__Requirements__: Keep the pictures out and restate every record exactly.

Rows from a shape dataset
——

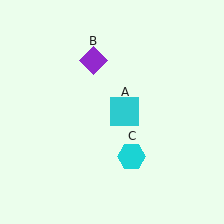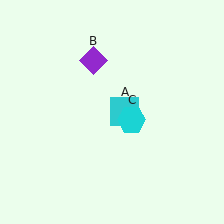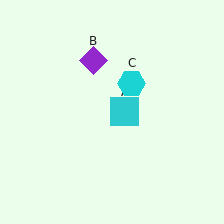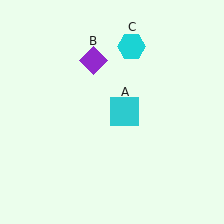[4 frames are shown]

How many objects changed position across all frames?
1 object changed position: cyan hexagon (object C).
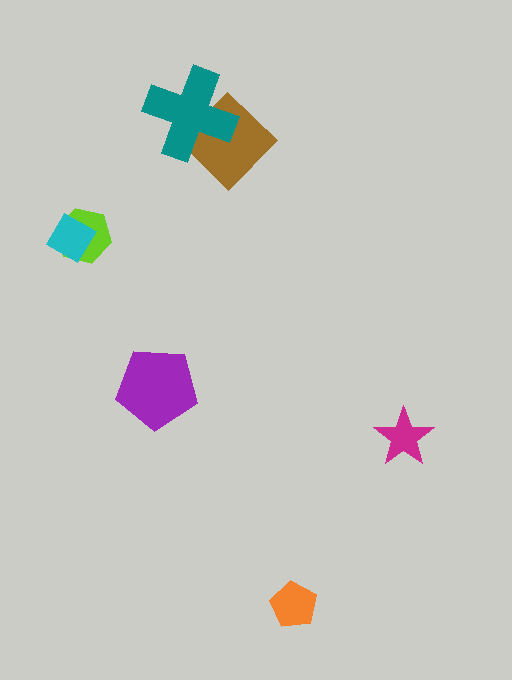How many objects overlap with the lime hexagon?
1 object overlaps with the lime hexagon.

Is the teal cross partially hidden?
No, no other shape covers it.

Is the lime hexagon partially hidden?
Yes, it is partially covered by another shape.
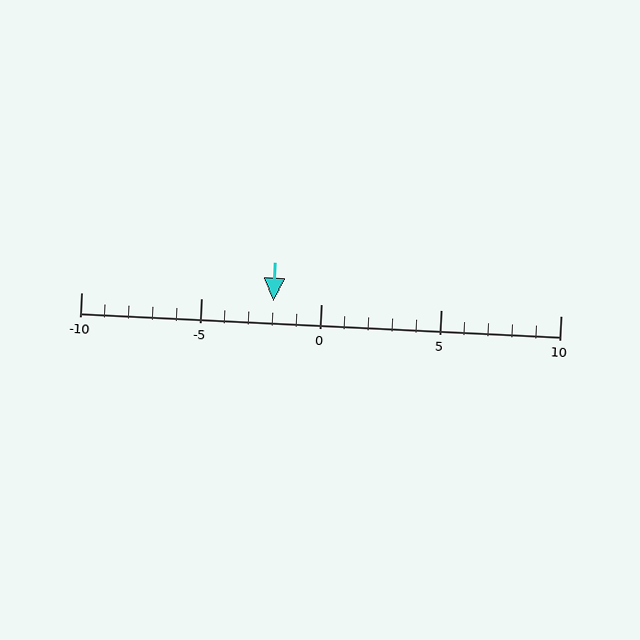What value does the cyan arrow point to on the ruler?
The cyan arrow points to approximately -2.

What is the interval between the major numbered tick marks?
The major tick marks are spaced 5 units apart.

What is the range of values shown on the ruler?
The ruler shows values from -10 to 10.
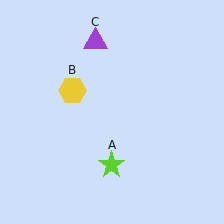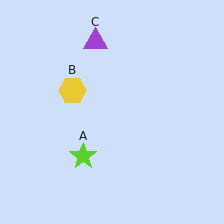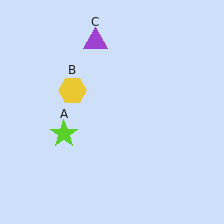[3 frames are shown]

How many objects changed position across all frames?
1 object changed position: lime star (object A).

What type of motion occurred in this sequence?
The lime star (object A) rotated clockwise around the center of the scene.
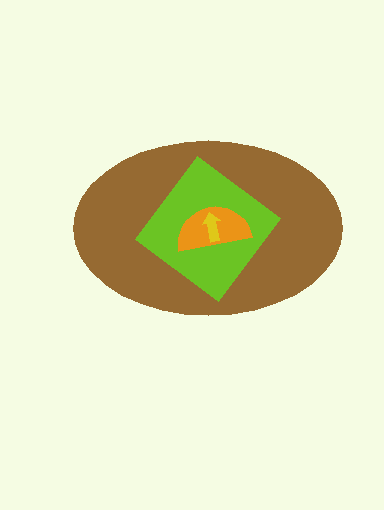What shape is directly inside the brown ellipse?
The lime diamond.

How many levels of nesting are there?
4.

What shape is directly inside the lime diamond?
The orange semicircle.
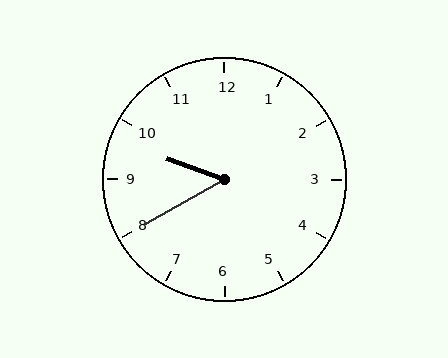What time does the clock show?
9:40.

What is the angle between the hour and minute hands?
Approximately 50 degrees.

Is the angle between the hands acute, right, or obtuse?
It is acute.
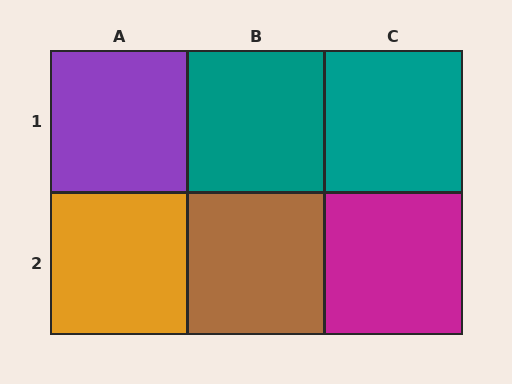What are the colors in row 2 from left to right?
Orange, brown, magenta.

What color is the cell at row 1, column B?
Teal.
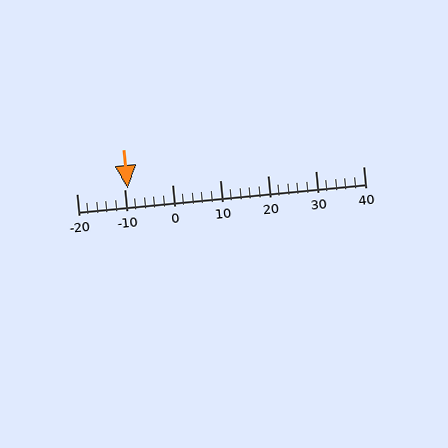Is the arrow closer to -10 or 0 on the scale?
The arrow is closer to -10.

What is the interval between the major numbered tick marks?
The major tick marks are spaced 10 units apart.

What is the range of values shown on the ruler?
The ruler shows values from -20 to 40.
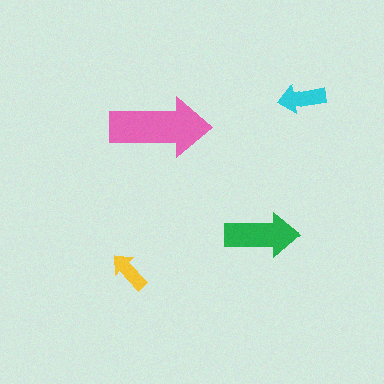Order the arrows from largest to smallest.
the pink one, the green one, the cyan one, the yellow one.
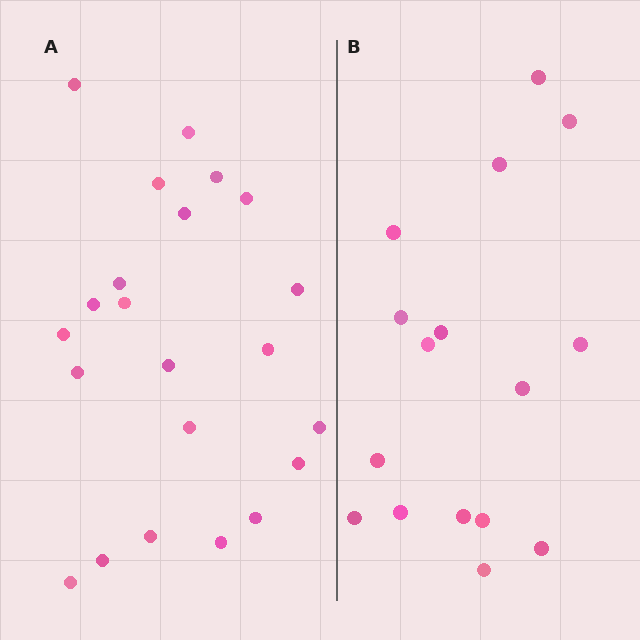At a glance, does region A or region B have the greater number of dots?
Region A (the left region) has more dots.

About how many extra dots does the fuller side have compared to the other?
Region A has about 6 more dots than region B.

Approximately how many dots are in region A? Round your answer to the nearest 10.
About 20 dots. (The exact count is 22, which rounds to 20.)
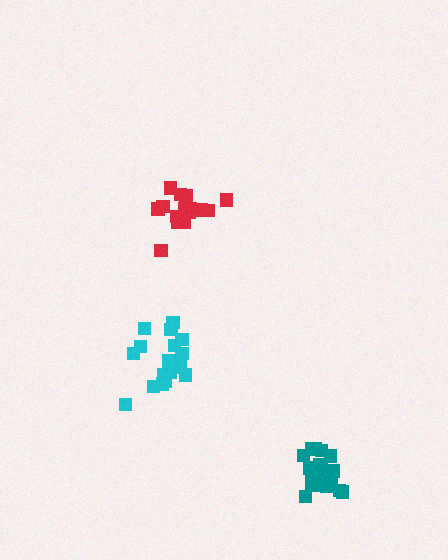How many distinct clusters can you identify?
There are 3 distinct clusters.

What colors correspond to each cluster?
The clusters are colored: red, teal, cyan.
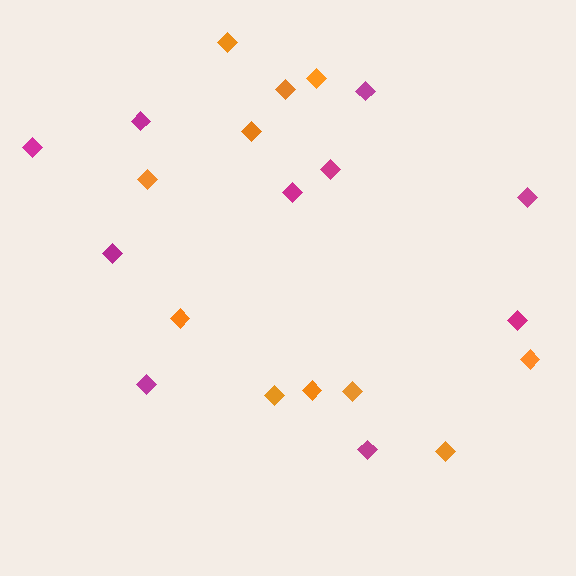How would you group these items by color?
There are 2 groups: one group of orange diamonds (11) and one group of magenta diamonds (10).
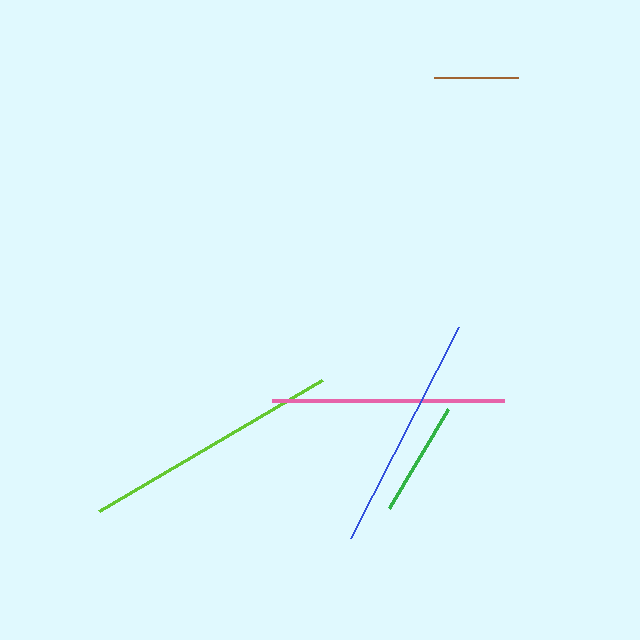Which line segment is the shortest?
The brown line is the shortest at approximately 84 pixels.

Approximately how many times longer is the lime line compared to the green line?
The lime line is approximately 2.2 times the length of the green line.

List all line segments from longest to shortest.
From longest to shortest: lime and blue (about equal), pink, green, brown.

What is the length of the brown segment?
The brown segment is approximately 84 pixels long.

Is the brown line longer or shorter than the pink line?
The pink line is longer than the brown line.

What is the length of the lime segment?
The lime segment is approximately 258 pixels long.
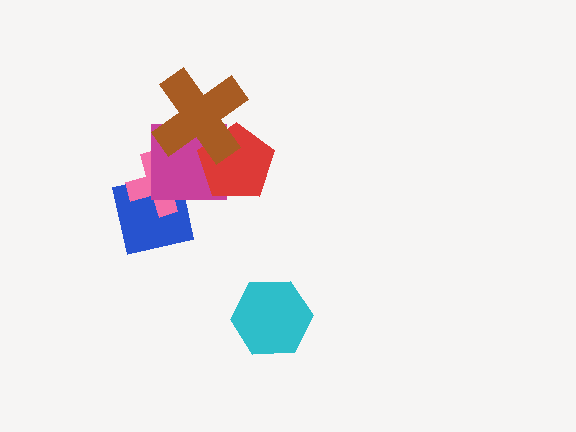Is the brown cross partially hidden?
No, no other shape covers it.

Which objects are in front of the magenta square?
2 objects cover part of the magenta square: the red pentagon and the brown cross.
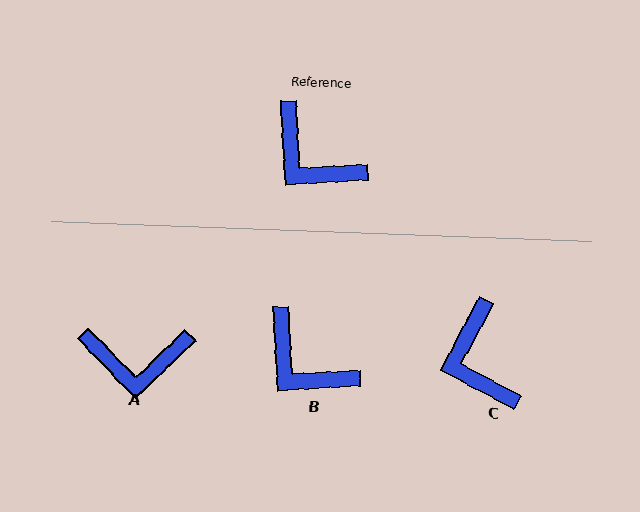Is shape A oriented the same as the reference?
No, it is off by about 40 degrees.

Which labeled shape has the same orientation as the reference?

——

__The response__:
[4 frames are shown]

How many objects changed position across all frames?
1 object changed position: cyan hexagon (object C).
How many objects overlap with the lime hexagon?
1 object overlaps with the lime hexagon.

Is the teal cross partially hidden?
No, no other shape covers it.

Is the lime hexagon partially hidden?
Yes, it is partially covered by another shape.
What value does the cyan arrow point to on the ruler?
The cyan arrow points to approximately -2.

What is the interval between the major numbered tick marks?
The major tick marks are spaced 5 units apart.

What is the range of values shown on the ruler?
The ruler shows values from -10 to 10.
[3 frames are shown]

How many objects changed position across all frames?
1 object changed position: lime star (object A).

What type of motion occurred in this sequence?
The lime star (object A) rotated clockwise around the center of the scene.
What shape is directly inside the brown ellipse?
The lime diamond.

How many levels of nesting are there?
4.

What shape is directly inside the lime diamond?
The orange semicircle.
What time does the clock show?
9:40.

What is the angle between the hour and minute hands?
Approximately 50 degrees.

Is the angle between the hands acute, right, or obtuse?
It is acute.
What are the colors in row 2 from left to right?
Orange, brown, magenta.

What color is the cell at row 1, column B?
Teal.
Is the arrow closer to -10 or 0 on the scale?
The arrow is closer to -10.

What is the interval between the major numbered tick marks?
The major tick marks are spaced 10 units apart.

What is the range of values shown on the ruler?
The ruler shows values from -20 to 40.
Order the arrows from largest to smallest.
the pink one, the green one, the cyan one, the yellow one.
At a glance, does region A or region B have the greater number of dots?
Region A (the left region) has more dots.

About how many extra dots does the fuller side have compared to the other?
Region A has about 6 more dots than region B.

Approximately how many dots are in region A? Round your answer to the nearest 10.
About 20 dots. (The exact count is 22, which rounds to 20.)
How many distinct clusters can you identify?
There are 3 distinct clusters.

What colors correspond to each cluster?
The clusters are colored: red, teal, cyan.
How would you group these items by color?
There are 2 groups: one group of orange diamonds (11) and one group of magenta diamonds (10).
Which line segment is the shortest?
The brown line is the shortest at approximately 84 pixels.

Approximately how many times longer is the lime line compared to the green line?
The lime line is approximately 2.2 times the length of the green line.

List all line segments from longest to shortest.
From longest to shortest: lime and blue (about equal), pink, green, brown.

What is the length of the brown segment?
The brown segment is approximately 84 pixels long.

Is the brown line longer or shorter than the pink line?
The pink line is longer than the brown line.

What is the length of the lime segment?
The lime segment is approximately 258 pixels long.
Is the brown cross partially hidden?
No, no other shape covers it.

Which objects are in front of the magenta square?
2 objects cover part of the magenta square: the red pentagon and the brown cross.
Is shape A oriented the same as the reference?
No, it is off by about 40 degrees.

Which labeled shape has the same orientation as the reference?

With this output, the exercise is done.